*Data excerpts*:
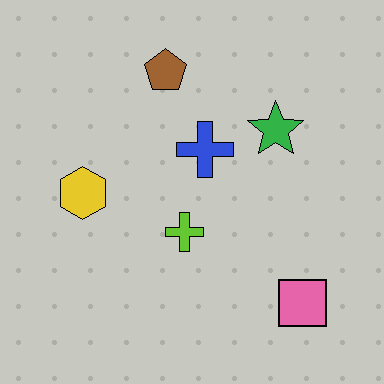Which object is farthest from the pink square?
The brown pentagon is farthest from the pink square.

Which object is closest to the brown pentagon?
The blue cross is closest to the brown pentagon.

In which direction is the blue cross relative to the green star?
The blue cross is to the left of the green star.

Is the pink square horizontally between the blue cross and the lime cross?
No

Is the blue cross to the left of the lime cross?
No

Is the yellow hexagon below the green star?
Yes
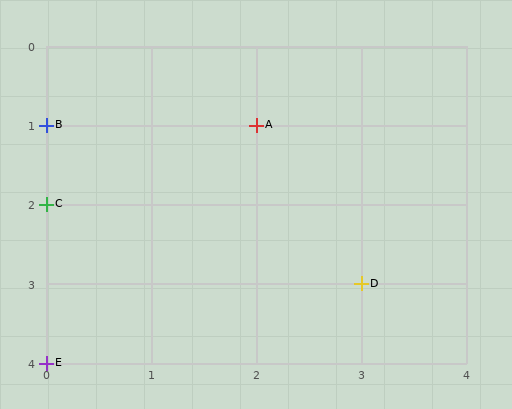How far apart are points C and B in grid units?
Points C and B are 1 row apart.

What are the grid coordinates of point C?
Point C is at grid coordinates (0, 2).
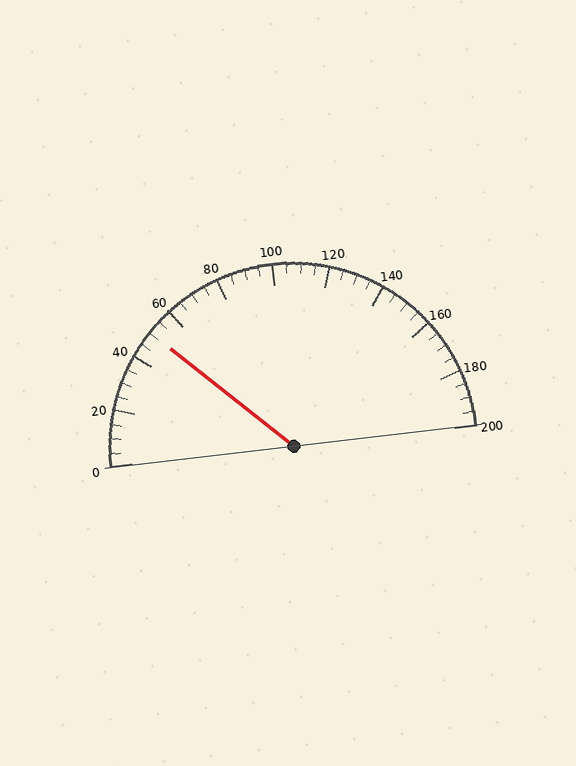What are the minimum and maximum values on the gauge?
The gauge ranges from 0 to 200.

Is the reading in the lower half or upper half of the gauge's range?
The reading is in the lower half of the range (0 to 200).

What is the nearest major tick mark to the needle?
The nearest major tick mark is 40.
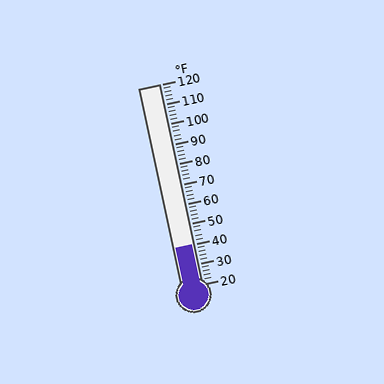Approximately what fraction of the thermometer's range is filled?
The thermometer is filled to approximately 20% of its range.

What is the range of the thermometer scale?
The thermometer scale ranges from 20°F to 120°F.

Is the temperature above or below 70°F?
The temperature is below 70°F.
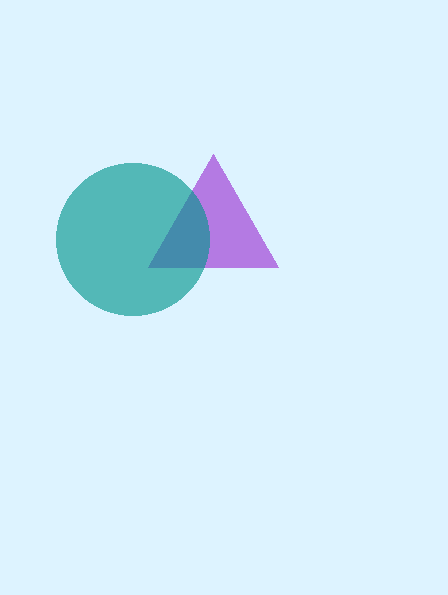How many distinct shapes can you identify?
There are 2 distinct shapes: a purple triangle, a teal circle.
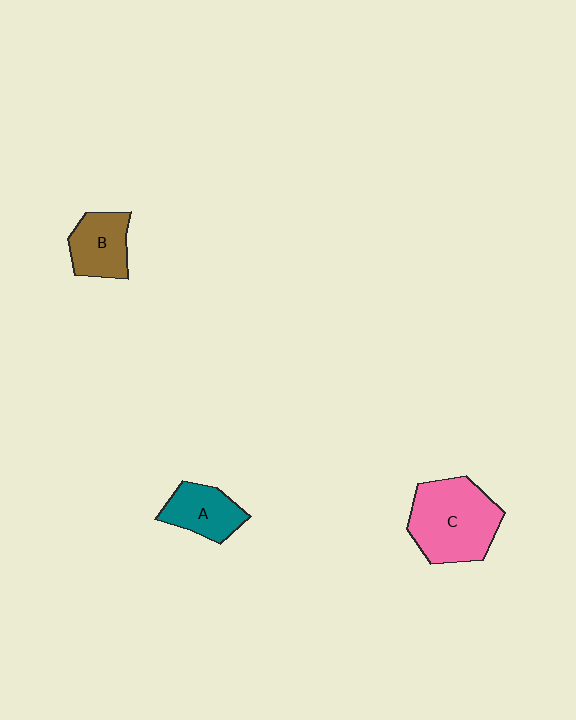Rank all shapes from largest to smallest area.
From largest to smallest: C (pink), B (brown), A (teal).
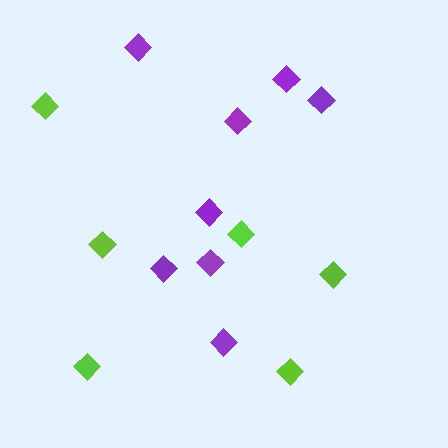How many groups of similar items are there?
There are 2 groups: one group of lime diamonds (6) and one group of purple diamonds (8).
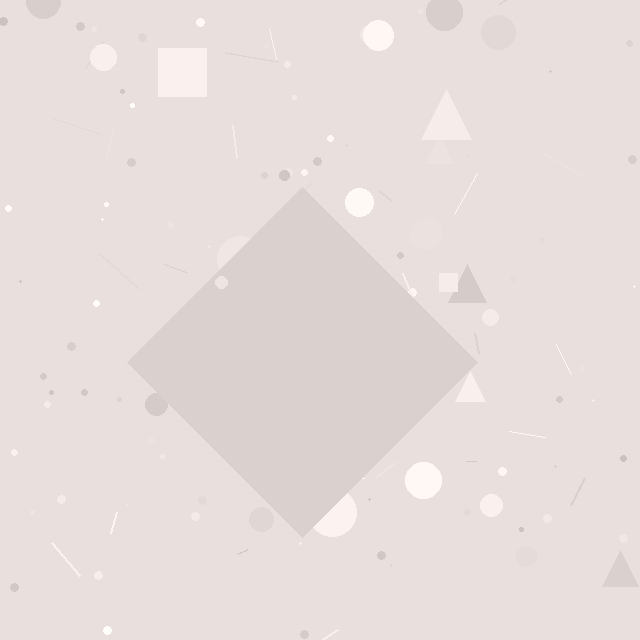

*Task instructions*: Reproduce the listing word for word and omit its pictures.

*Written response*:
Which object is farthest from the pink square?
The brown pentagon is farthest from the pink square.

Which object is closest to the brown pentagon?
The blue cross is closest to the brown pentagon.

In which direction is the blue cross relative to the green star?
The blue cross is to the left of the green star.

Is the pink square horizontally between the blue cross and the lime cross?
No

Is the blue cross to the left of the lime cross?
No

Is the yellow hexagon below the green star?
Yes
How far apart are points C and B in grid units?
Points C and B are 1 row apart.

What are the grid coordinates of point C?
Point C is at grid coordinates (0, 2).
What are the minimum and maximum values on the gauge?
The gauge ranges from 0 to 200.

Is the reading in the lower half or upper half of the gauge's range?
The reading is in the lower half of the range (0 to 200).

What is the nearest major tick mark to the needle?
The nearest major tick mark is 40.
Approximately what fraction of the thermometer's range is filled?
The thermometer is filled to approximately 20% of its range.

What is the range of the thermometer scale?
The thermometer scale ranges from 20°F to 120°F.

Is the temperature above or below 70°F?
The temperature is below 70°F.
How many distinct shapes can you identify?
There are 2 distinct shapes: a purple triangle, a teal circle.
Rank all shapes from largest to smallest area.
From largest to smallest: C (pink), B (brown), A (teal).
How many groups of similar items are there?
There are 2 groups: one group of lime diamonds (6) and one group of purple diamonds (8).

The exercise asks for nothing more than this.